━━ Exercise materials

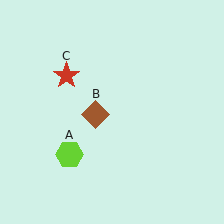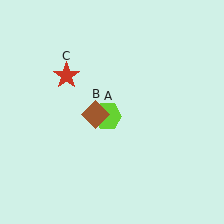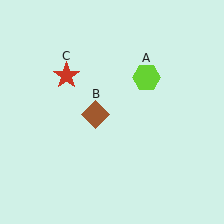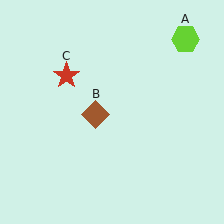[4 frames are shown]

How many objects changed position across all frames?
1 object changed position: lime hexagon (object A).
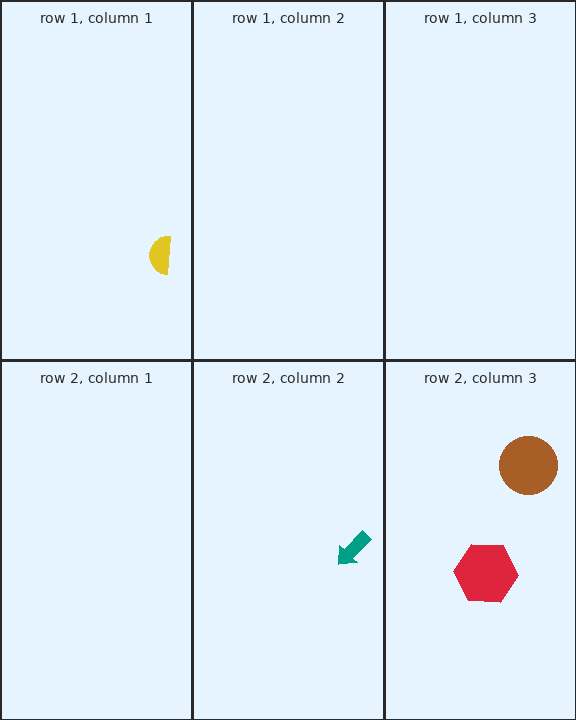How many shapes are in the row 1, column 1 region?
1.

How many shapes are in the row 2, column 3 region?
2.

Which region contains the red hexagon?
The row 2, column 3 region.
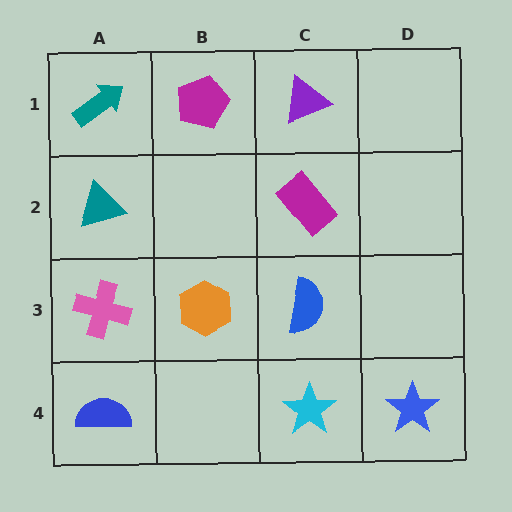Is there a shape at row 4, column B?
No, that cell is empty.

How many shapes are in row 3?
3 shapes.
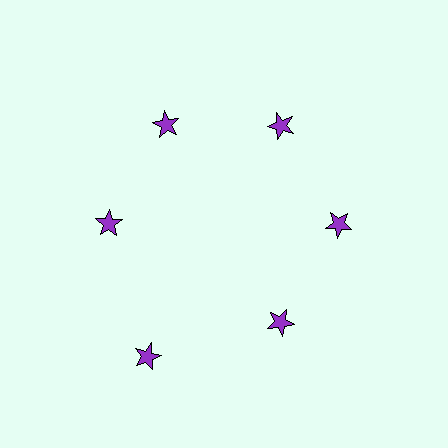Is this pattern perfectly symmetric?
No. The 6 purple stars are arranged in a ring, but one element near the 7 o'clock position is pushed outward from the center, breaking the 6-fold rotational symmetry.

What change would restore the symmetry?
The symmetry would be restored by moving it inward, back onto the ring so that all 6 stars sit at equal angles and equal distance from the center.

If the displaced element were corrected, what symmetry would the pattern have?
It would have 6-fold rotational symmetry — the pattern would map onto itself every 60 degrees.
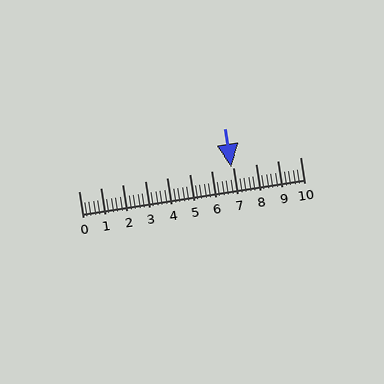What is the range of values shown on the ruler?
The ruler shows values from 0 to 10.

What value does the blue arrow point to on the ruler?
The blue arrow points to approximately 6.9.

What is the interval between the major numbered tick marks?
The major tick marks are spaced 1 units apart.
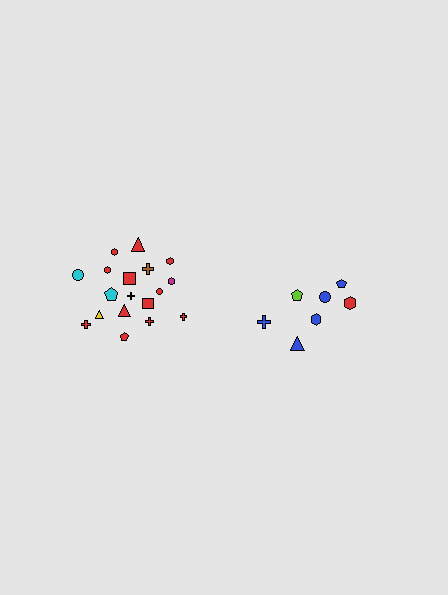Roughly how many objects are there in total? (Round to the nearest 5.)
Roughly 25 objects in total.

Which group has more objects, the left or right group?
The left group.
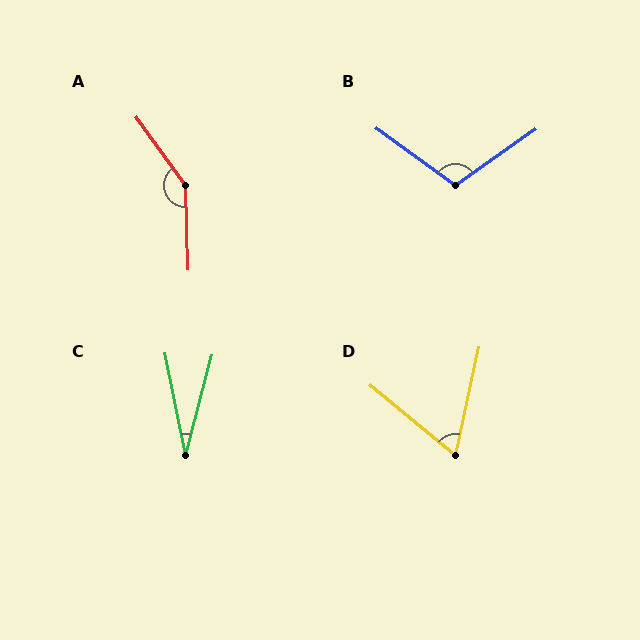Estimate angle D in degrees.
Approximately 63 degrees.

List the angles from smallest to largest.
C (26°), D (63°), B (109°), A (145°).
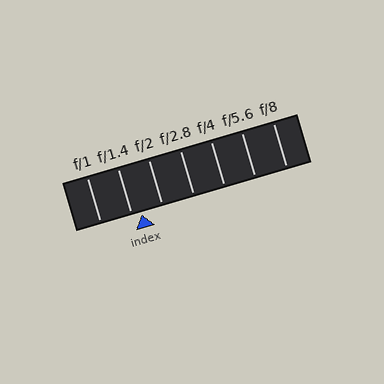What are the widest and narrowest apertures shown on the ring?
The widest aperture shown is f/1 and the narrowest is f/8.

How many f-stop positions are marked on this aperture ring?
There are 7 f-stop positions marked.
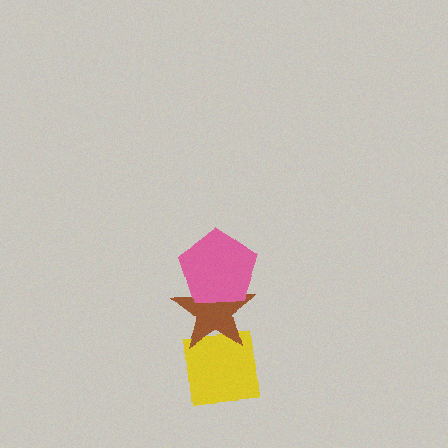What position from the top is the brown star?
The brown star is 2nd from the top.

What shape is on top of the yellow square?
The brown star is on top of the yellow square.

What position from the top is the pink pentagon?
The pink pentagon is 1st from the top.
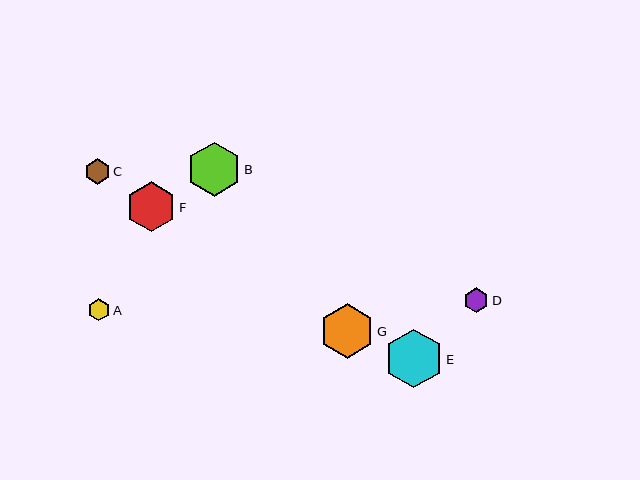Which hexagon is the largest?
Hexagon E is the largest with a size of approximately 59 pixels.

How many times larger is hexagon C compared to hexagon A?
Hexagon C is approximately 1.1 times the size of hexagon A.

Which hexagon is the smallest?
Hexagon A is the smallest with a size of approximately 22 pixels.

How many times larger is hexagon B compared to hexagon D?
Hexagon B is approximately 2.2 times the size of hexagon D.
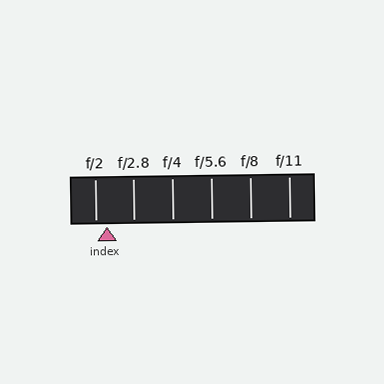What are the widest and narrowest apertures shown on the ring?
The widest aperture shown is f/2 and the narrowest is f/11.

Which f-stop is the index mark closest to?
The index mark is closest to f/2.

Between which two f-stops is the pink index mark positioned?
The index mark is between f/2 and f/2.8.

━━━━

Transcribe the whole listing exactly. Pictures stay out of your copy.

◆ Output for this task:
[4 frames are shown]

How many objects changed position across all frames?
1 object changed position: lime hexagon (object A).
How many shapes are in the row 1, column 1 region?
1.

How many shapes are in the row 2, column 3 region?
2.

Which region contains the red hexagon?
The row 2, column 3 region.
Is there a shape at row 4, column B?
No, that cell is empty.

How many shapes are in row 3?
3 shapes.
Is this pattern perfectly symmetric?
No. The 6 purple stars are arranged in a ring, but one element near the 7 o'clock position is pushed outward from the center, breaking the 6-fold rotational symmetry.

What change would restore the symmetry?
The symmetry would be restored by moving it inward, back onto the ring so that all 6 stars sit at equal angles and equal distance from the center.

If the displaced element were corrected, what symmetry would the pattern have?
It would have 6-fold rotational symmetry — the pattern would map onto itself every 60 degrees.
What is the range of values shown on the ruler?
The ruler shows values from 0 to 10.

What value does the blue arrow point to on the ruler?
The blue arrow points to approximately 6.9.

What is the interval between the major numbered tick marks?
The major tick marks are spaced 1 units apart.
Roughly how many objects are there in total? (Round to the nearest 5.)
Roughly 25 objects in total.

Which group has more objects, the left or right group?
The left group.
Estimate angle D in degrees.
Approximately 63 degrees.

List the angles from smallest to largest.
C (26°), D (63°), B (109°), A (145°).
What are the widest and narrowest apertures shown on the ring?
The widest aperture shown is f/1 and the narrowest is f/8.

How many f-stop positions are marked on this aperture ring?
There are 7 f-stop positions marked.
What position from the top is the brown star?
The brown star is 2nd from the top.

What shape is on top of the yellow square?
The brown star is on top of the yellow square.

What position from the top is the pink pentagon?
The pink pentagon is 1st from the top.
Which hexagon is the largest?
Hexagon E is the largest with a size of approximately 59 pixels.

How many times larger is hexagon C compared to hexagon A?
Hexagon C is approximately 1.1 times the size of hexagon A.

Which hexagon is the smallest?
Hexagon A is the smallest with a size of approximately 22 pixels.

How many times larger is hexagon B compared to hexagon D?
Hexagon B is approximately 2.2 times the size of hexagon D.
What are the widest and narrowest apertures shown on the ring?
The widest aperture shown is f/2 and the narrowest is f/11.

Which f-stop is the index mark closest to?
The index mark is closest to f/2.

Between which two f-stops is the pink index mark positioned?
The index mark is between f/2 and f/2.8.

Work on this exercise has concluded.